* START Extracted entries *

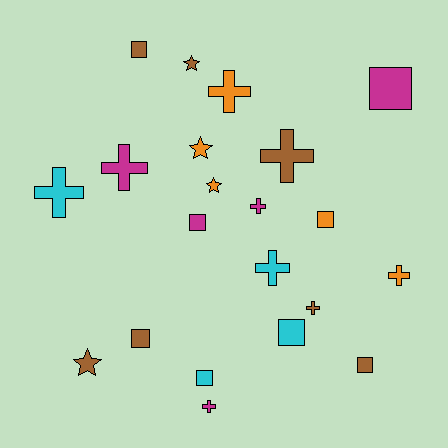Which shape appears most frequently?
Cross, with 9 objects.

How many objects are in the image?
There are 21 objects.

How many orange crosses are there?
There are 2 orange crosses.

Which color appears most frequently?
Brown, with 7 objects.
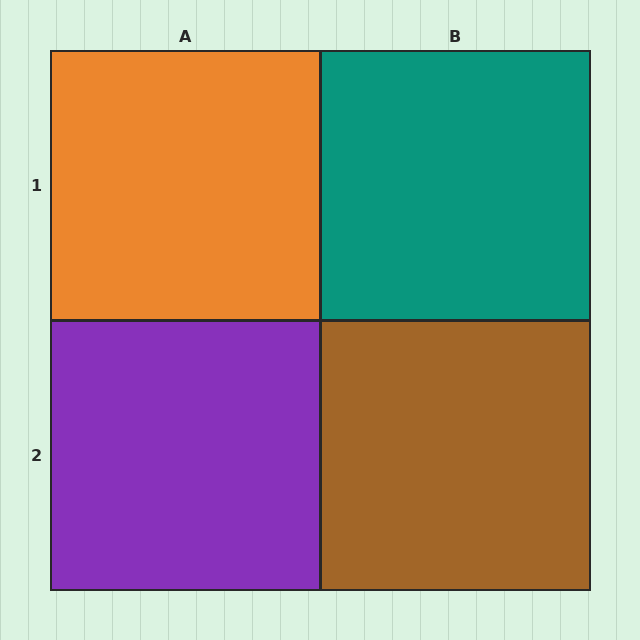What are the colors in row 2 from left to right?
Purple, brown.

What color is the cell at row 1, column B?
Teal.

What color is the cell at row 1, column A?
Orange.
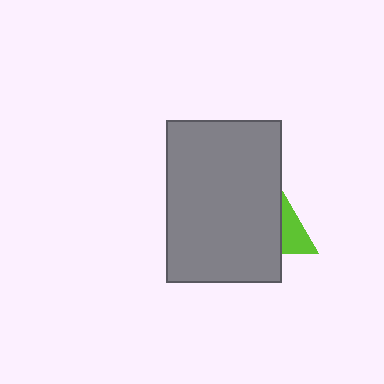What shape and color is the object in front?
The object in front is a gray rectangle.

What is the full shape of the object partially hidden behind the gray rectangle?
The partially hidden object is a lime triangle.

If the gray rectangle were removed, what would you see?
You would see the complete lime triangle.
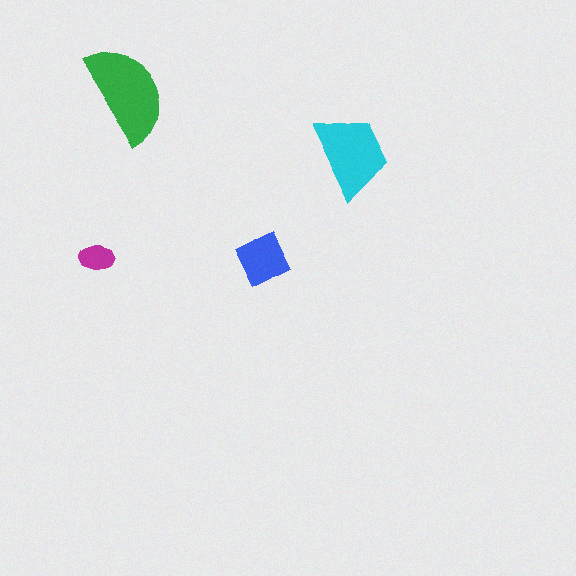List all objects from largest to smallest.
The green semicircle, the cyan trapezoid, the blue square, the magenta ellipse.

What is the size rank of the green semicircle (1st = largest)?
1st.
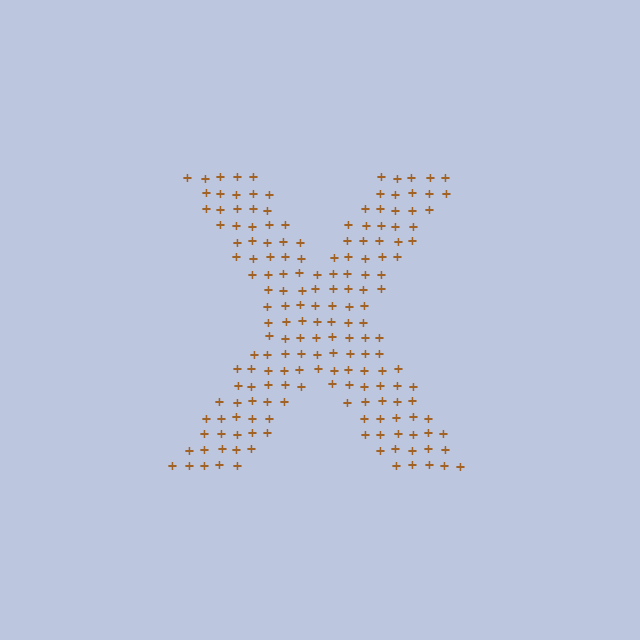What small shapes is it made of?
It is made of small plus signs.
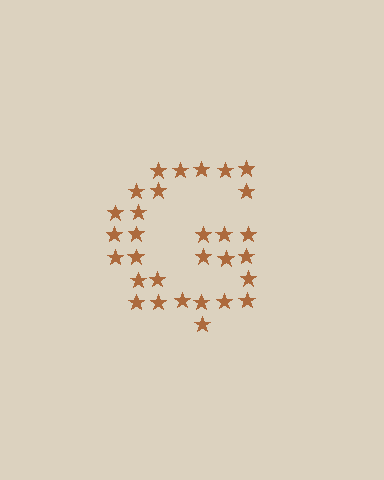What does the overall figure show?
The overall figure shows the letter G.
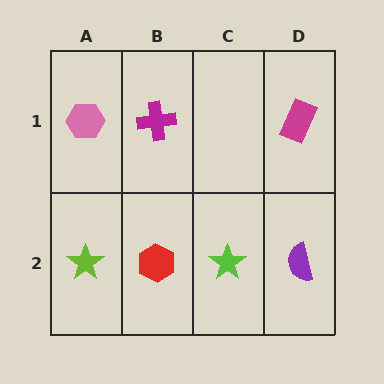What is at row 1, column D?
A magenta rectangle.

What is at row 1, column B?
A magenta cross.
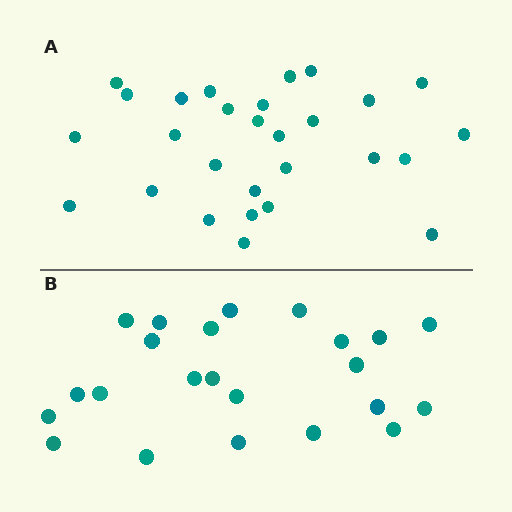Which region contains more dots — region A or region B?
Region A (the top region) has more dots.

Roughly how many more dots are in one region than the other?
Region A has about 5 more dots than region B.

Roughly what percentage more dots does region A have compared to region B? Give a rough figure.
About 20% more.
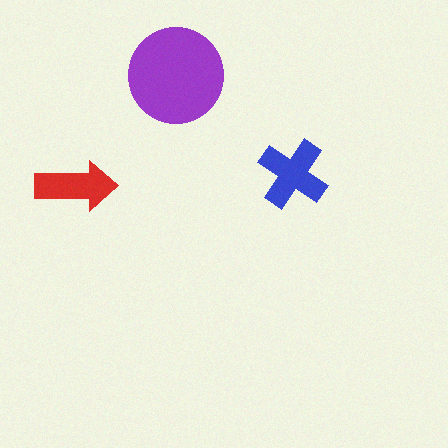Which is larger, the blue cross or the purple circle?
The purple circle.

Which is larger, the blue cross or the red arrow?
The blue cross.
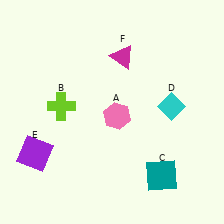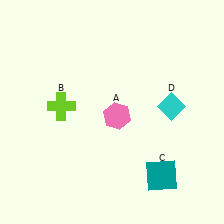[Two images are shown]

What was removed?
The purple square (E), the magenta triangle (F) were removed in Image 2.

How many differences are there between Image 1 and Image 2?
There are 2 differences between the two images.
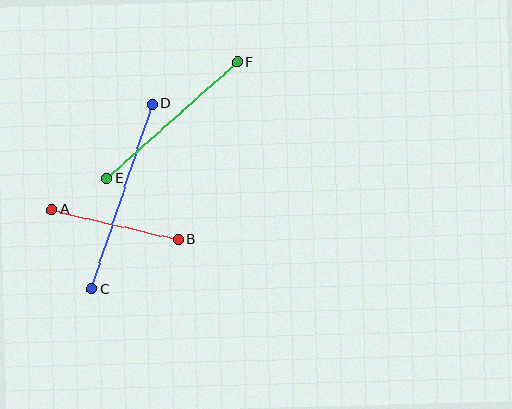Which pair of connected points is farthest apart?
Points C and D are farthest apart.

* END Extracted entries *
* START Extracted entries *

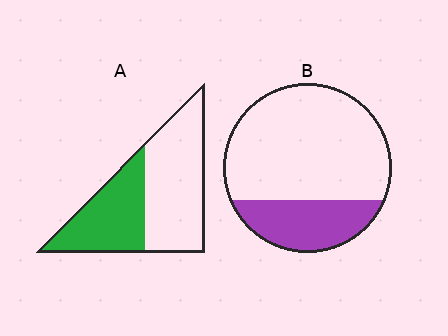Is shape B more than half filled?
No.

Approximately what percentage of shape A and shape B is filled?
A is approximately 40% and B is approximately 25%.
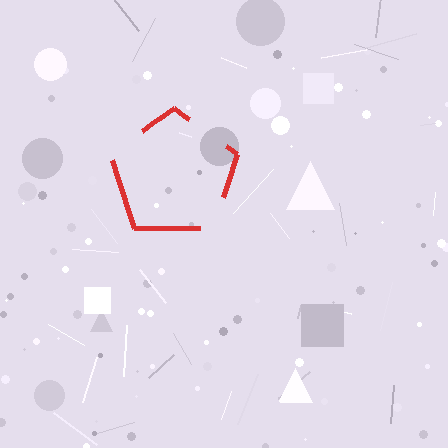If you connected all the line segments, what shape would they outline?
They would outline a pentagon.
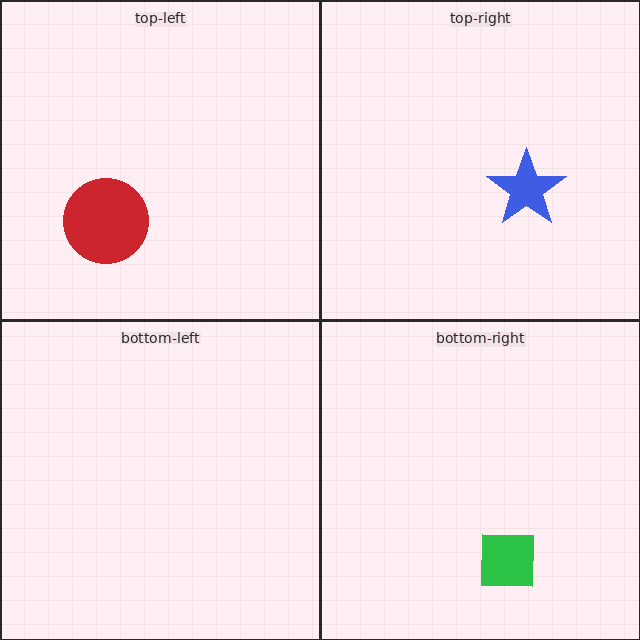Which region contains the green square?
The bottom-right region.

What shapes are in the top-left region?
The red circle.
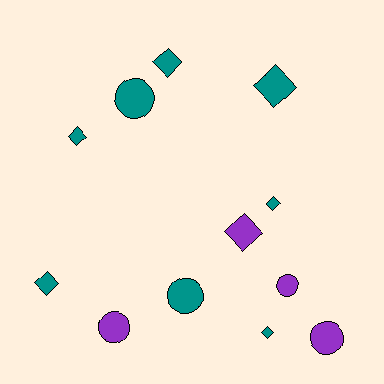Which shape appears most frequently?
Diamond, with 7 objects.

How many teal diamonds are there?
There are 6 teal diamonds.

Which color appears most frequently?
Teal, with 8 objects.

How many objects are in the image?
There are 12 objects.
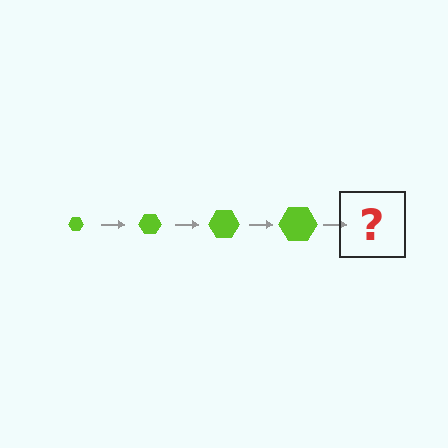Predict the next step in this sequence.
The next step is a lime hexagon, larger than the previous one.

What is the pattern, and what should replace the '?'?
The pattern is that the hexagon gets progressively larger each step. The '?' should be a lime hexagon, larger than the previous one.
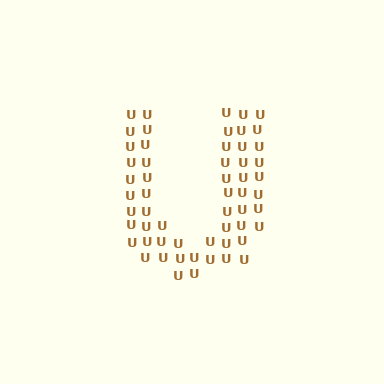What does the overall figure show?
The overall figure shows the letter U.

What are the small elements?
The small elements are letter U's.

* END Extracted entries *

- _Request_
Restate word for word the lines that begin at the one with "What color is the cell at row 1, column A?" and end at the one with "[Two images are shown]", including both, and leave every picture aside.

- _The response_
What color is the cell at row 1, column A?
Orange.
What shape and color is the object in front?
The object in front is a gray rectangle.

What is the full shape of the object partially hidden behind the gray rectangle?
The partially hidden object is a lime triangle.

If the gray rectangle were removed, what would you see?
You would see the complete lime triangle.
List all objects from largest to smallest.
The green semicircle, the cyan trapezoid, the blue square, the magenta ellipse.

What is the size rank of the green semicircle (1st = largest)?
1st.
What small shapes is it made of?
It is made of small plus signs.
What does the overall figure show?
The overall figure shows the letter G.
What is at row 1, column D?
A magenta rectangle.

What is at row 1, column B?
A magenta cross.
Which region contains more dots — region A or region B?
Region A (the top region) has more dots.

Roughly how many more dots are in one region than the other?
Region A has about 5 more dots than region B.

Roughly what percentage more dots does region A have compared to region B? Give a rough figure.
About 20% more.
Which is larger, the blue cross or the purple circle?
The purple circle.

Which is larger, the blue cross or the red arrow?
The blue cross.
[Two images are shown]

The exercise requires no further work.